* GIVEN PROBLEM *
Look for the line containing "Is this pattern perfectly symmetric?" and the line containing "What is the length of the lime segment?"; retype them and all lines between, exactly, and leave out the pictures.

Entries on basic geometric figures:
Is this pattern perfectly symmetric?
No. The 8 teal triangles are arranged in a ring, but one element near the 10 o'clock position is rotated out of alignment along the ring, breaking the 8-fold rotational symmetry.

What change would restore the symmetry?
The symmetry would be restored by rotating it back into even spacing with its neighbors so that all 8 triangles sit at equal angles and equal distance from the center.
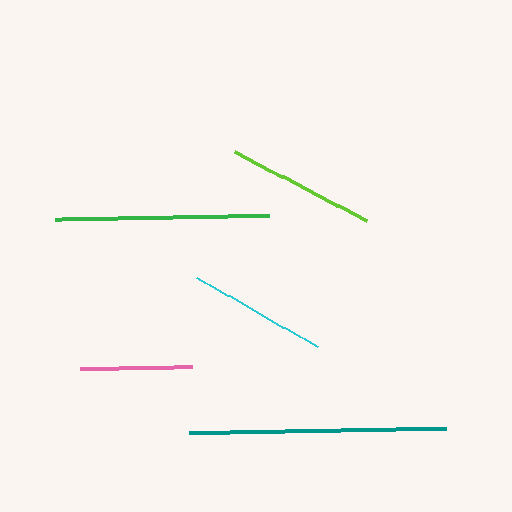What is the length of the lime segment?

...

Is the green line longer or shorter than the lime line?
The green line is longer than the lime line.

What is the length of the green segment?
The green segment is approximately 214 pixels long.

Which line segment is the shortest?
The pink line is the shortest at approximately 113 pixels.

--

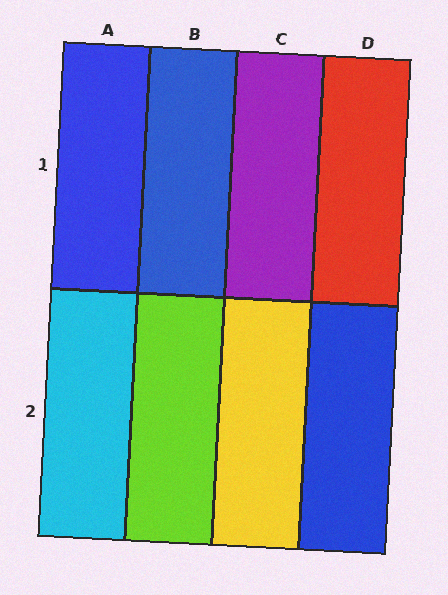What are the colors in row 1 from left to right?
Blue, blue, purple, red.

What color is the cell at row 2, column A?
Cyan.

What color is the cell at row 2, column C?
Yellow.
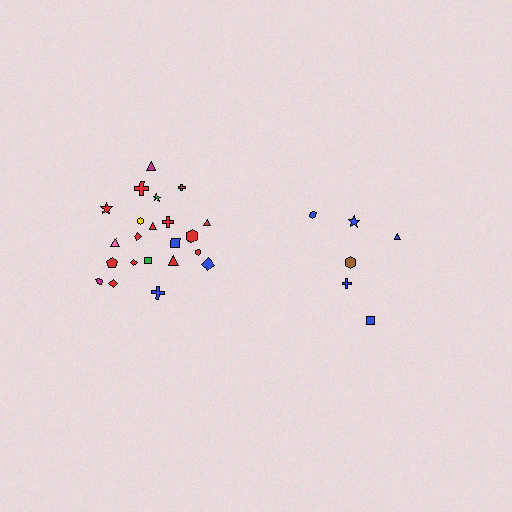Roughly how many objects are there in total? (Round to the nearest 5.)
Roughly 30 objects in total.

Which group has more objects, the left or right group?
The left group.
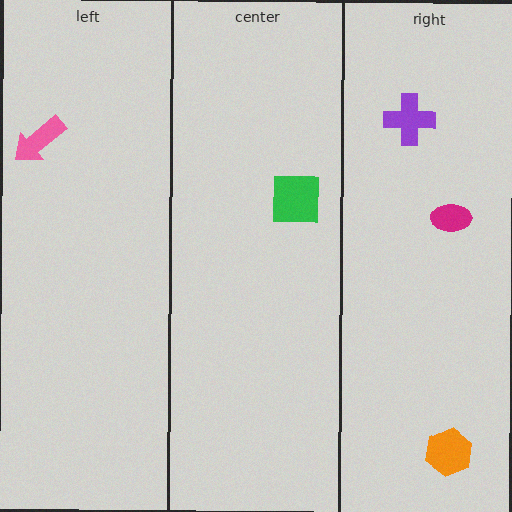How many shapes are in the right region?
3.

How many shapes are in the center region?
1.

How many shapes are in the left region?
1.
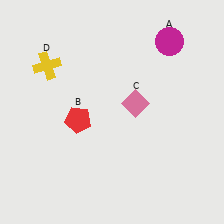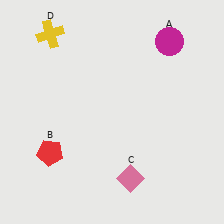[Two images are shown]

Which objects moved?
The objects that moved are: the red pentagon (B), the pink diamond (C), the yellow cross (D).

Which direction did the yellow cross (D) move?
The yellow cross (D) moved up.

* REPLY *
Is this pattern perfectly symmetric?
No. The 8 teal triangles are arranged in a ring, but one element near the 10 o'clock position is rotated out of alignment along the ring, breaking the 8-fold rotational symmetry.

What change would restore the symmetry?
The symmetry would be restored by rotating it back into even spacing with its neighbors so that all 8 triangles sit at equal angles and equal distance from the center.
What is the length of the lime segment?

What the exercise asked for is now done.